Transcribe the lines below exactly, beginning with the line that holds "Of circles A" and ending with the final line, both included. Pictures are to be left out.

#### Provided material:
[start]
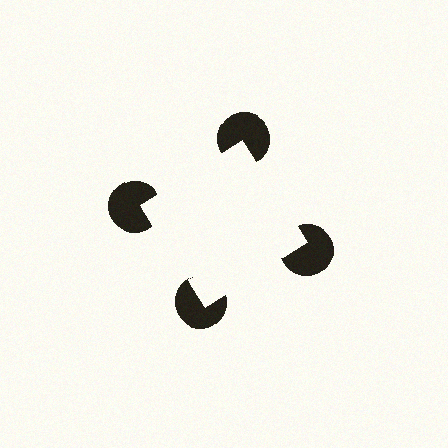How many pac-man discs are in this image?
There are 4 — one at each vertex of the illusory square.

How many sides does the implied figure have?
4 sides.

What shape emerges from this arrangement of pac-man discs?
An illusory square — its edges are inferred from the aligned wedge cuts in the pac-man discs, not physically drawn.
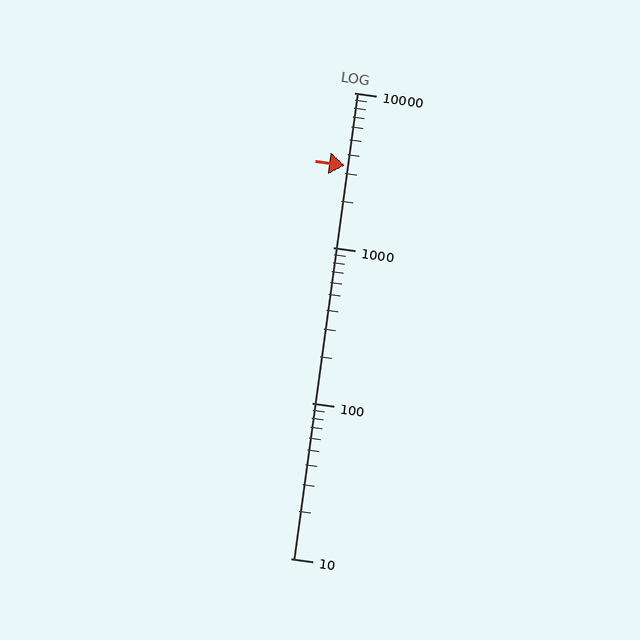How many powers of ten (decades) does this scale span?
The scale spans 3 decades, from 10 to 10000.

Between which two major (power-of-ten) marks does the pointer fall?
The pointer is between 1000 and 10000.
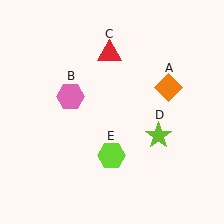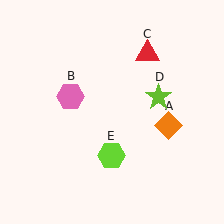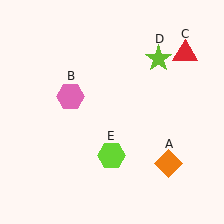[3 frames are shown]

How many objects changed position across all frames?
3 objects changed position: orange diamond (object A), red triangle (object C), lime star (object D).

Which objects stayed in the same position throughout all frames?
Pink hexagon (object B) and lime hexagon (object E) remained stationary.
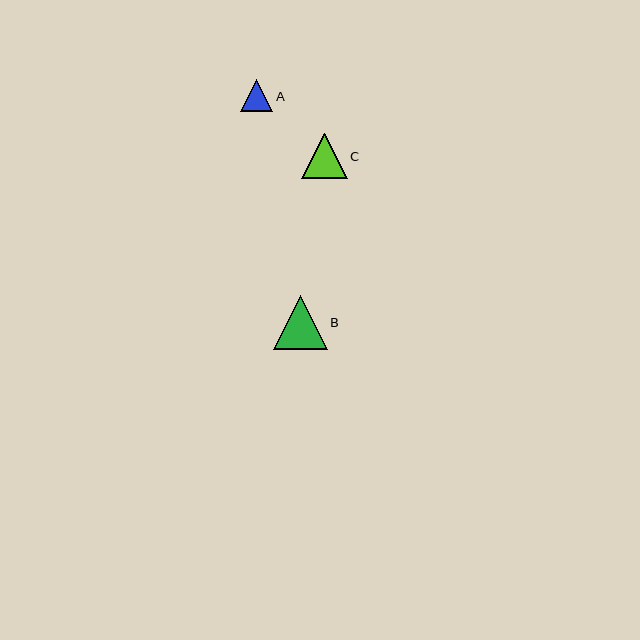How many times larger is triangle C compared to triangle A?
Triangle C is approximately 1.4 times the size of triangle A.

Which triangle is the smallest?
Triangle A is the smallest with a size of approximately 32 pixels.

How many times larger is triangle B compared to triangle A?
Triangle B is approximately 1.7 times the size of triangle A.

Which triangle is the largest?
Triangle B is the largest with a size of approximately 54 pixels.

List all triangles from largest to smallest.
From largest to smallest: B, C, A.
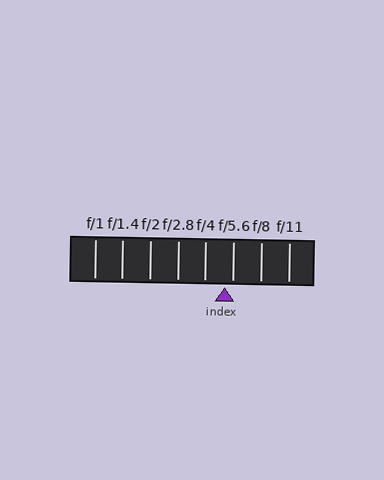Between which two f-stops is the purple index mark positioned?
The index mark is between f/4 and f/5.6.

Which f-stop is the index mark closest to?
The index mark is closest to f/5.6.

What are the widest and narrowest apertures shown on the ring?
The widest aperture shown is f/1 and the narrowest is f/11.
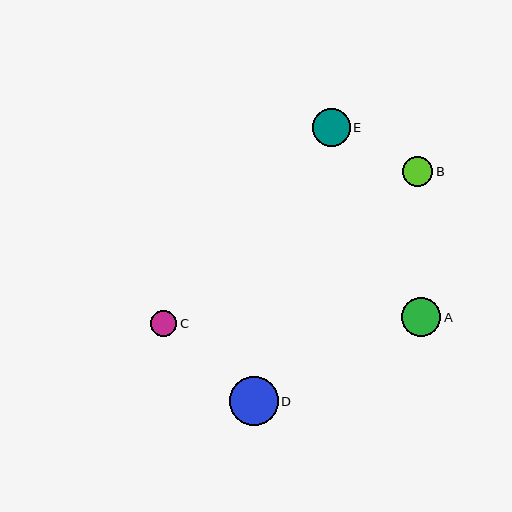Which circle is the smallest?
Circle C is the smallest with a size of approximately 26 pixels.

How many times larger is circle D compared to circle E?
Circle D is approximately 1.3 times the size of circle E.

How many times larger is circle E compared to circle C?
Circle E is approximately 1.4 times the size of circle C.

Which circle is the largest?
Circle D is the largest with a size of approximately 49 pixels.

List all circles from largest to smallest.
From largest to smallest: D, A, E, B, C.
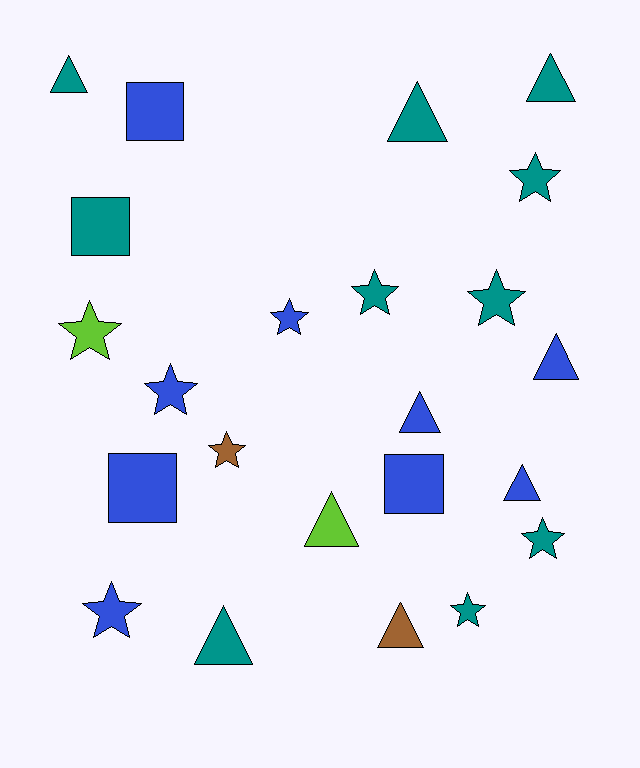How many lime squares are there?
There are no lime squares.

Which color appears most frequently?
Teal, with 10 objects.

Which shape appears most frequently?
Star, with 10 objects.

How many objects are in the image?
There are 23 objects.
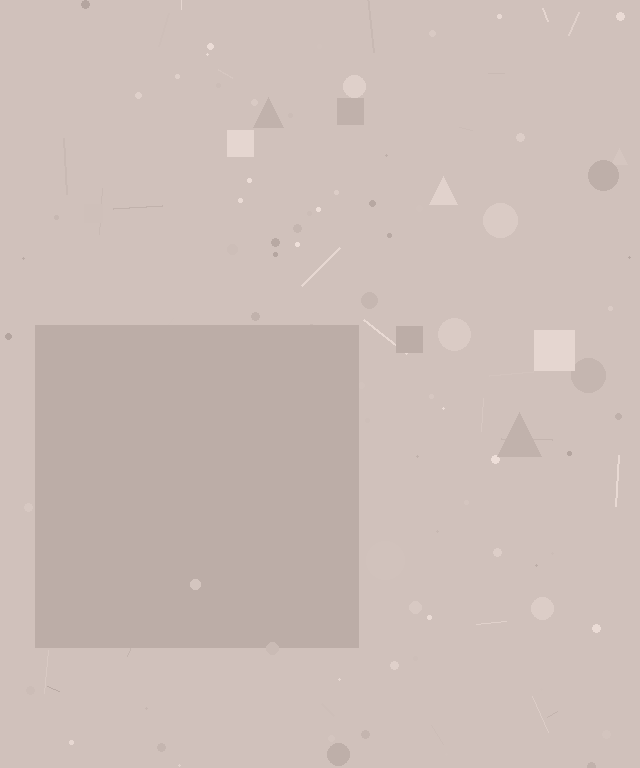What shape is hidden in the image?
A square is hidden in the image.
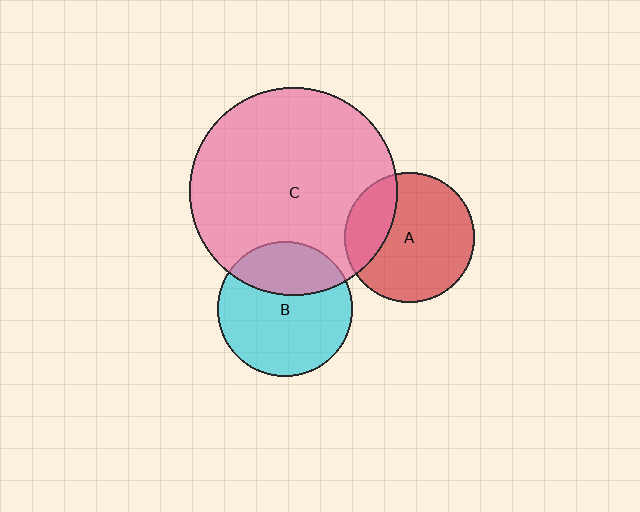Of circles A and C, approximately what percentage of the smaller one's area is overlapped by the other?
Approximately 25%.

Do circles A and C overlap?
Yes.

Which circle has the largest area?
Circle C (pink).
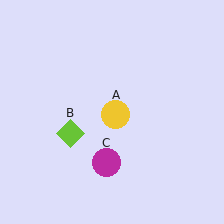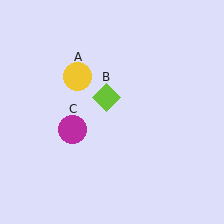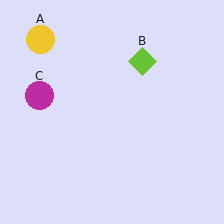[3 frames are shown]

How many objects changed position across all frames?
3 objects changed position: yellow circle (object A), lime diamond (object B), magenta circle (object C).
[end]
#### Task output:
Of circles A and C, approximately what percentage of the smaller one's area is overlapped by the other?
Approximately 25%.

Do circles A and C overlap?
Yes.

Which circle has the largest area?
Circle C (pink).
[3 frames are shown]

How many objects changed position across all frames?
3 objects changed position: yellow circle (object A), lime diamond (object B), magenta circle (object C).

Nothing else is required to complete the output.